[Required work]: Beneath this sentence is a listing. Return its lines from the one containing "Which object is farthest from the orange" through the last, exactly, and omit the pictures.

[Data for this task]:
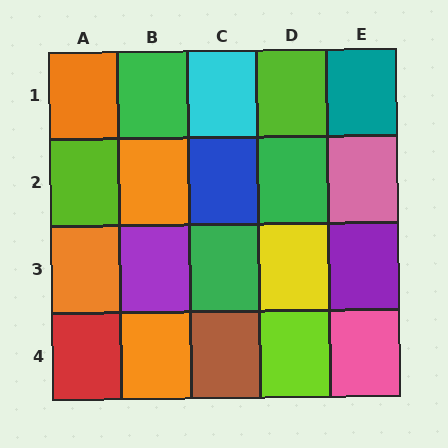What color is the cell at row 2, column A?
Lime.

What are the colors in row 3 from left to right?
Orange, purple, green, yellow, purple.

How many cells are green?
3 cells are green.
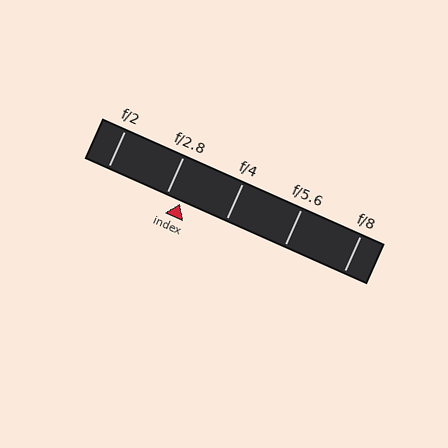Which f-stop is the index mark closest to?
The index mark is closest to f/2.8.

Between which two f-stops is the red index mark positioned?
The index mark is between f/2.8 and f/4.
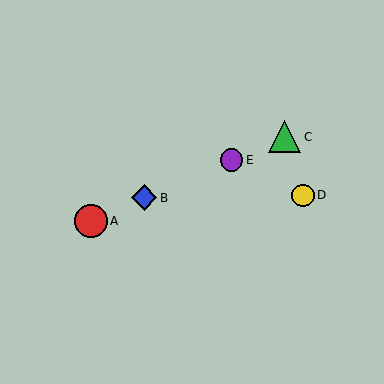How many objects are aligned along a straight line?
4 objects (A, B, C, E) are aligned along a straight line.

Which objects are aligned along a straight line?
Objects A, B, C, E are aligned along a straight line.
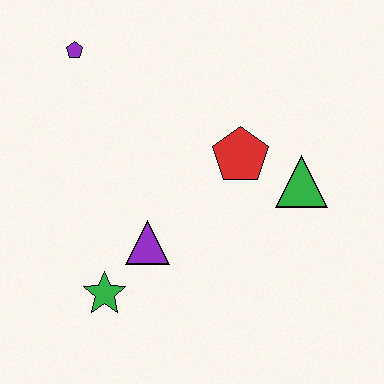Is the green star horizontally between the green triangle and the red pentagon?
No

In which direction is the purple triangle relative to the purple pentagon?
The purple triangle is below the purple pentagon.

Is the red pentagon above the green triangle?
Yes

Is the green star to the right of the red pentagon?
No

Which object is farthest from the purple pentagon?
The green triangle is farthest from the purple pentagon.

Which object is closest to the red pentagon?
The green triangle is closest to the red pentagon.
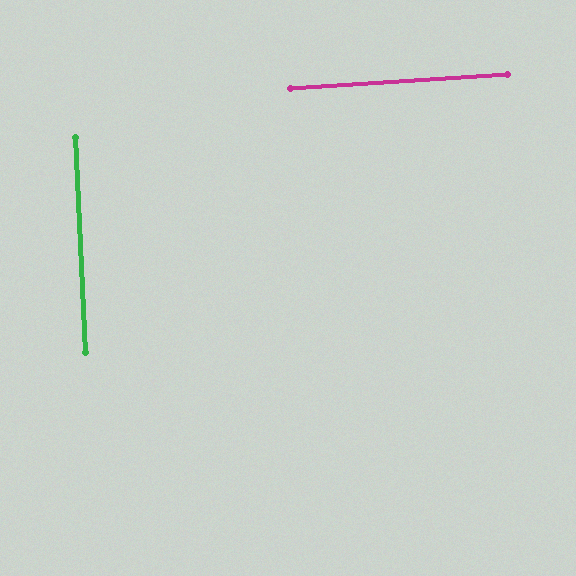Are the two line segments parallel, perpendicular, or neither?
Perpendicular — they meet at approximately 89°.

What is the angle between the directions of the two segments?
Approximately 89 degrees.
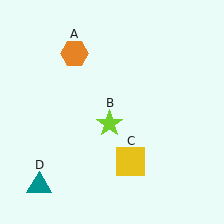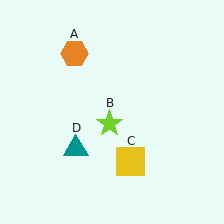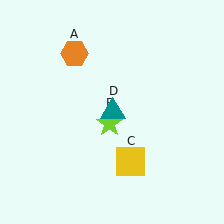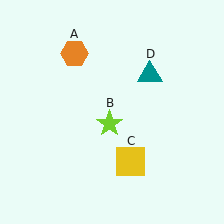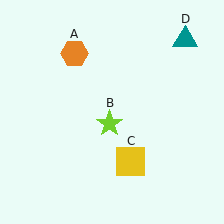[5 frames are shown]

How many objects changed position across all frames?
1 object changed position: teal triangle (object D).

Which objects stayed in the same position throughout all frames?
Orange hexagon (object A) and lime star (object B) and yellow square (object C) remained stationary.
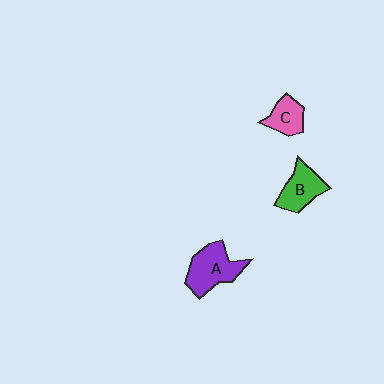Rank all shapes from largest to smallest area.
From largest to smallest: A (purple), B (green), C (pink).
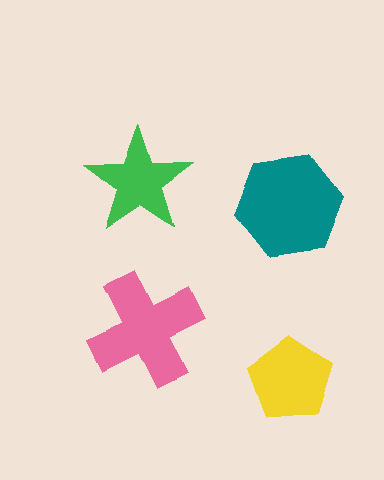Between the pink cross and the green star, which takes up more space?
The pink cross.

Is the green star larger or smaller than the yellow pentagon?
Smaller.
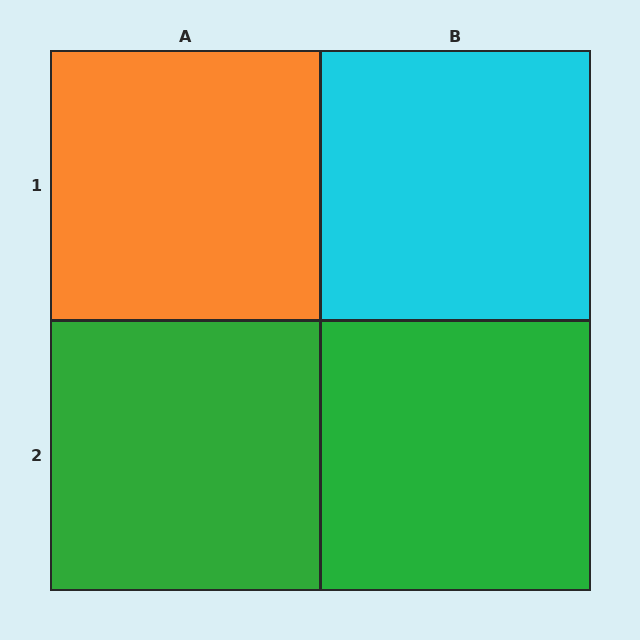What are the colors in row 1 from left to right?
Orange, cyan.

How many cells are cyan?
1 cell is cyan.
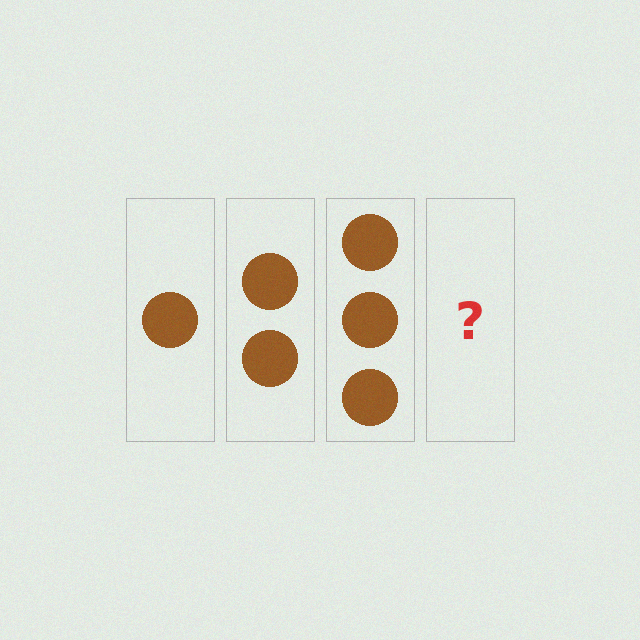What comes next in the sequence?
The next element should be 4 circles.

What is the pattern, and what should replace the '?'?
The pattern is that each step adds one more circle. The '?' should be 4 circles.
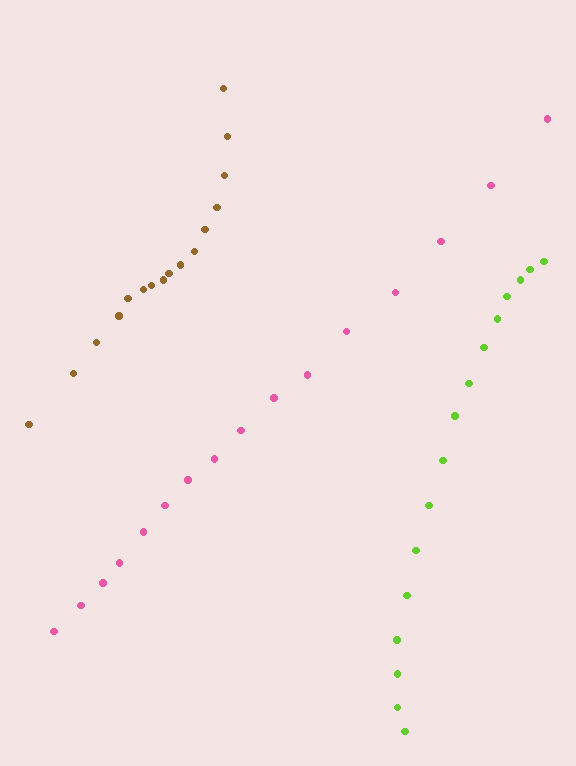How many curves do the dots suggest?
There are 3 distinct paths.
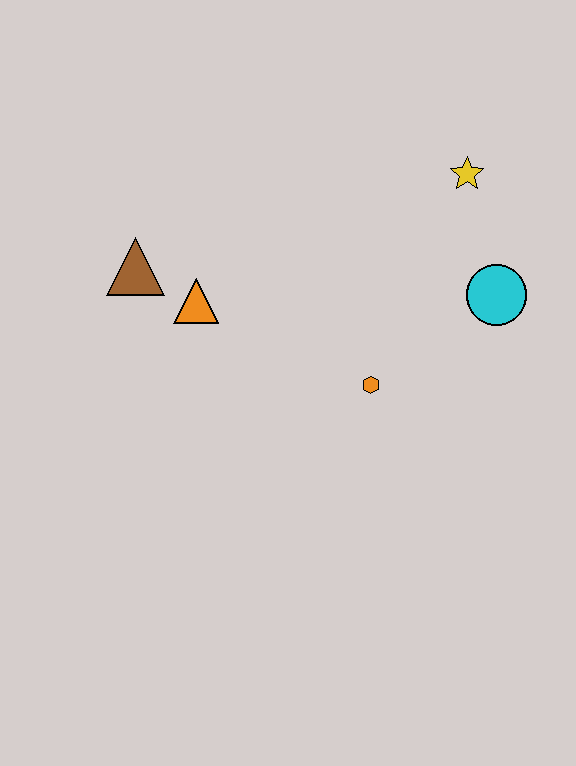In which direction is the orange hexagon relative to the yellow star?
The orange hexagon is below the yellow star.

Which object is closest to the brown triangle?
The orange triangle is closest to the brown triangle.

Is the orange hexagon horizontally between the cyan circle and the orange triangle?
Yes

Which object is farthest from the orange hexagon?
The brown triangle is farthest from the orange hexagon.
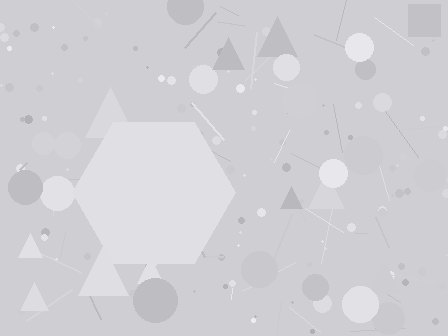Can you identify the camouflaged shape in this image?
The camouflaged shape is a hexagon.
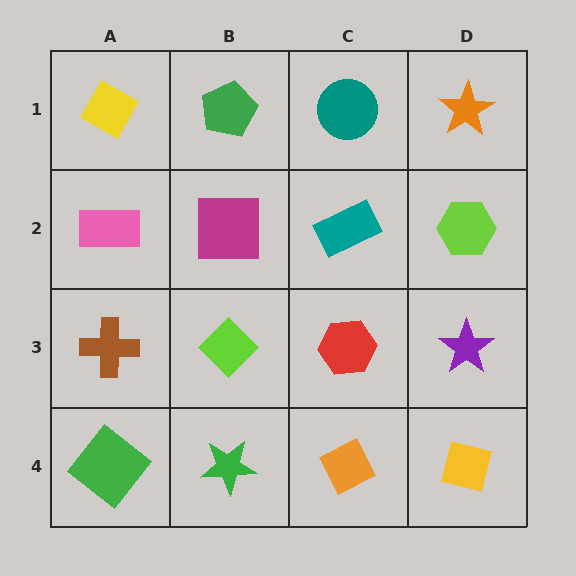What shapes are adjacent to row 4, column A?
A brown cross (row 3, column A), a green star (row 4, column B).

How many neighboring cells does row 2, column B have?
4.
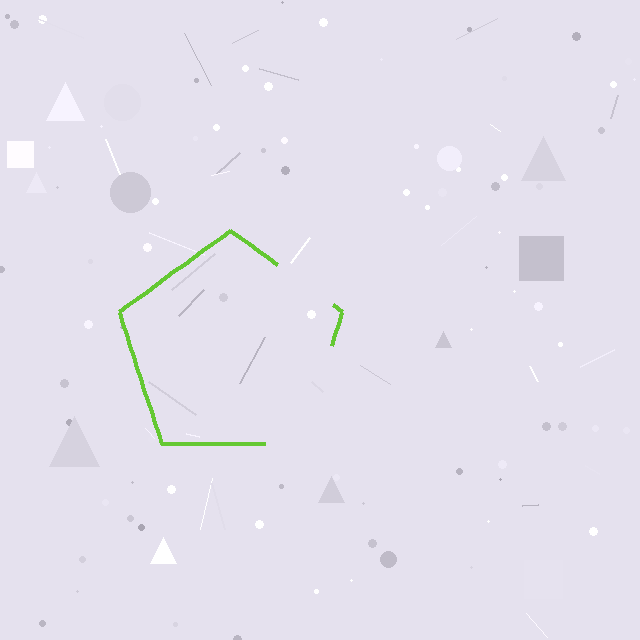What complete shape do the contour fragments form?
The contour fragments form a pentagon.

[Task answer]:
Which object is farthest from the orange hexagon?
The brown triangle is farthest from the orange hexagon.
Can you identify the camouflaged shape in this image?
The camouflaged shape is a hexagon.
What shapes are adjacent to row 4, column A?
A brown cross (row 3, column A), a green star (row 4, column B).

How many neighboring cells does row 2, column B have?
4.
What complete shape do the contour fragments form?
The contour fragments form a pentagon.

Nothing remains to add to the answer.